**EXERCISE DESCRIPTION:** Return each line of the records with nothing changed, pictures excepted.

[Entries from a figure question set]
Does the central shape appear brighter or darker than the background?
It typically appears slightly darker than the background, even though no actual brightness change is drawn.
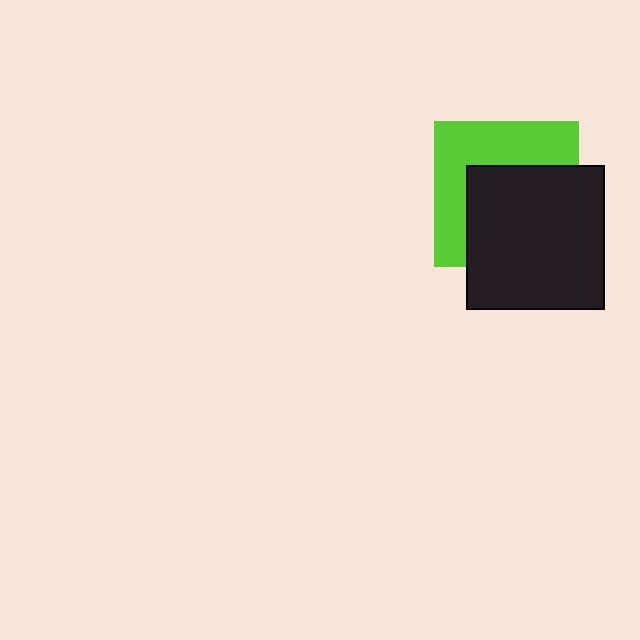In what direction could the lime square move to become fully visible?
The lime square could move toward the upper-left. That would shift it out from behind the black rectangle entirely.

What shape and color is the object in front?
The object in front is a black rectangle.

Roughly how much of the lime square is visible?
About half of it is visible (roughly 45%).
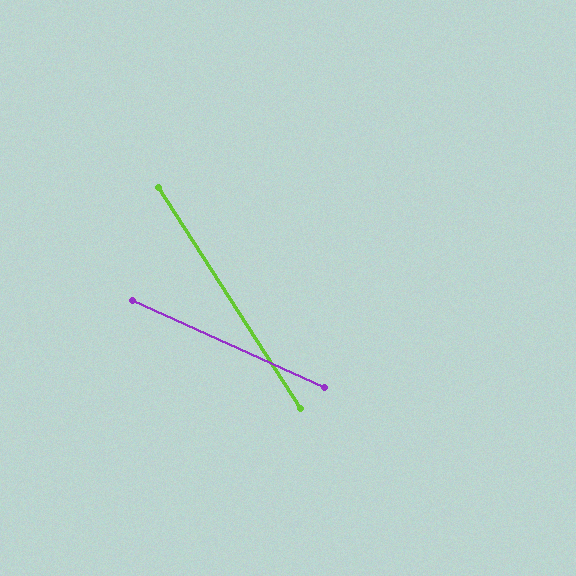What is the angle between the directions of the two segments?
Approximately 33 degrees.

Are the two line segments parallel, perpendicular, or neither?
Neither parallel nor perpendicular — they differ by about 33°.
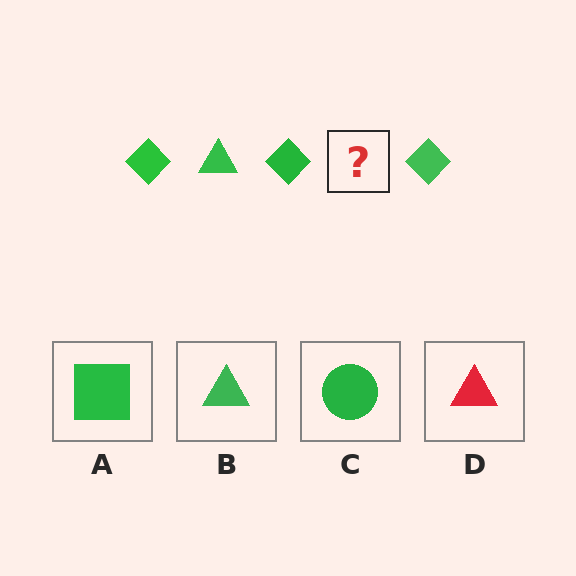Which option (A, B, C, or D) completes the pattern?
B.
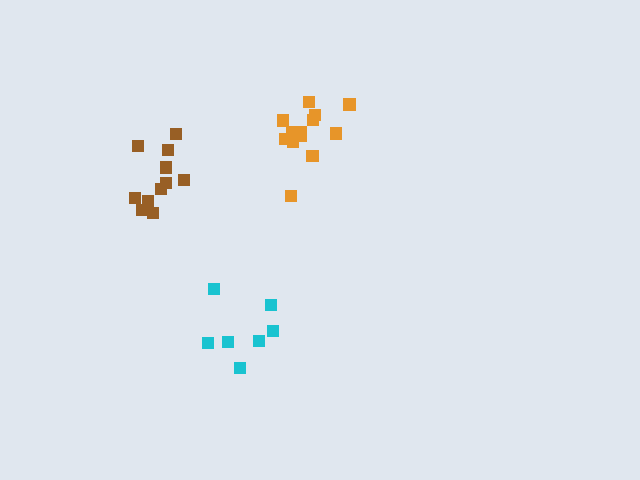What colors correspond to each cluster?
The clusters are colored: brown, cyan, orange.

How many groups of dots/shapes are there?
There are 3 groups.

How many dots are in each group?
Group 1: 12 dots, Group 2: 7 dots, Group 3: 13 dots (32 total).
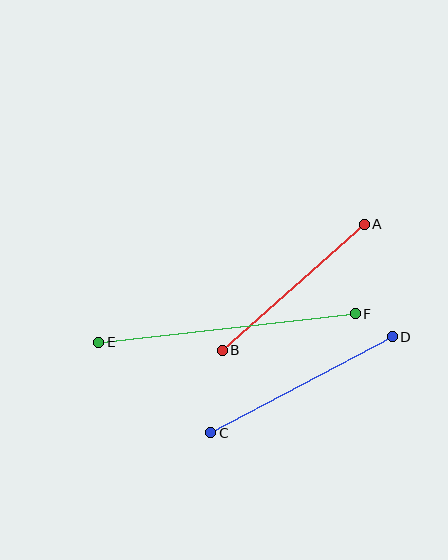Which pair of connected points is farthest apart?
Points E and F are farthest apart.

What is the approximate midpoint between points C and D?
The midpoint is at approximately (301, 385) pixels.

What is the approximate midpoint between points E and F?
The midpoint is at approximately (227, 328) pixels.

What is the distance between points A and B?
The distance is approximately 190 pixels.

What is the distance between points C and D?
The distance is approximately 205 pixels.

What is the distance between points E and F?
The distance is approximately 258 pixels.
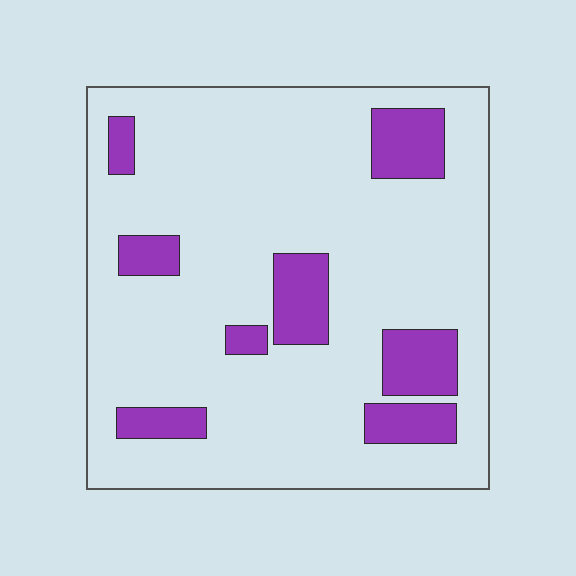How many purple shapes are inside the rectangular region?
8.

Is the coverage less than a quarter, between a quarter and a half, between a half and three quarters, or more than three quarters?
Less than a quarter.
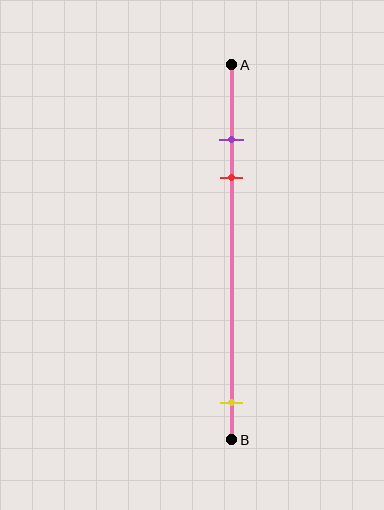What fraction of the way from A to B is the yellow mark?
The yellow mark is approximately 90% (0.9) of the way from A to B.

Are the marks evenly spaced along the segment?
No, the marks are not evenly spaced.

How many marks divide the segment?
There are 3 marks dividing the segment.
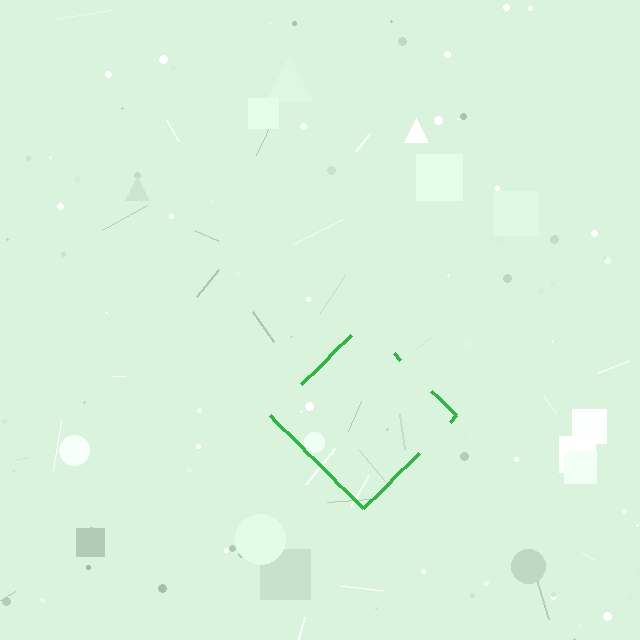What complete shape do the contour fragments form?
The contour fragments form a diamond.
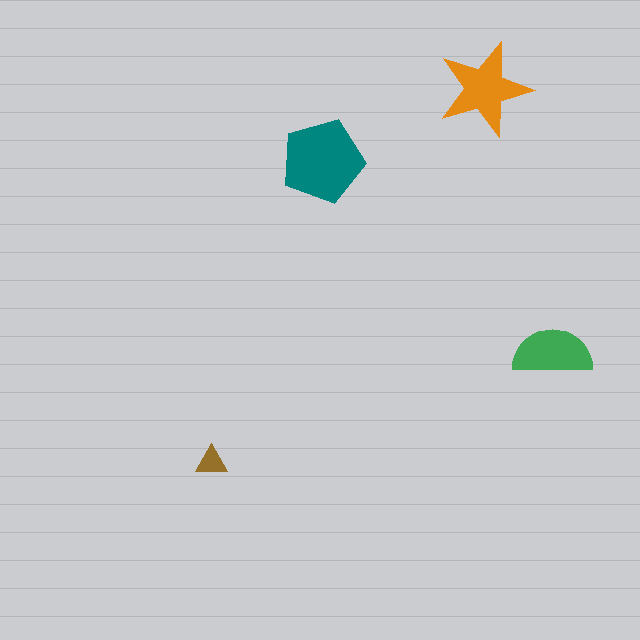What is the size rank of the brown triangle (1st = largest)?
4th.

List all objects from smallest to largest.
The brown triangle, the green semicircle, the orange star, the teal pentagon.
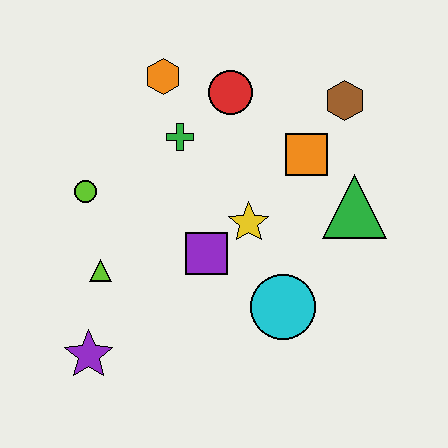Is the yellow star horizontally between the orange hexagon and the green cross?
No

**SOLVED EXERCISE:**
Does the central shape appear brighter or darker than the background?
It typically appears slightly darker than the background, even though no actual brightness change is drawn.
In what direction could the lime square move to become fully visible?
The lime square could move toward the upper-left. That would shift it out from behind the black rectangle entirely.

What shape and color is the object in front?
The object in front is a black rectangle.

Roughly how much of the lime square is visible?
About half of it is visible (roughly 45%).
What is the angle between the directions of the two segments?
Approximately 33 degrees.

Are the two line segments parallel, perpendicular, or neither?
Neither parallel nor perpendicular — they differ by about 33°.
Which option (A, B, C, or D) completes the pattern?
B.
What colors correspond to each cluster?
The clusters are colored: brown, cyan, orange.

How many groups of dots/shapes are there?
There are 3 groups.

How many dots are in each group?
Group 1: 12 dots, Group 2: 7 dots, Group 3: 13 dots (32 total).
Which pair of connected points is farthest apart?
Points E and F are farthest apart.

What is the approximate midpoint between points C and D?
The midpoint is at approximately (301, 385) pixels.

What is the approximate midpoint between points E and F?
The midpoint is at approximately (227, 328) pixels.

What is the distance between points A and B?
The distance is approximately 190 pixels.

What is the distance between points C and D?
The distance is approximately 205 pixels.

What is the distance between points E and F?
The distance is approximately 258 pixels.
How many purple shapes are inside the rectangular region?
8.

Is the coverage less than a quarter, between a quarter and a half, between a half and three quarters, or more than three quarters?
Less than a quarter.
What fraction of the way from A to B is the yellow mark?
The yellow mark is approximately 90% (0.9) of the way from A to B.

Are the marks evenly spaced along the segment?
No, the marks are not evenly spaced.

How many marks divide the segment?
There are 3 marks dividing the segment.
What complete shape do the contour fragments form?
The contour fragments form a diamond.
What is the size rank of the brown triangle (1st = largest)?
4th.

List all objects from smallest to largest.
The brown triangle, the green semicircle, the orange star, the teal pentagon.
Is the yellow star horizontally between the orange hexagon and the green cross?
No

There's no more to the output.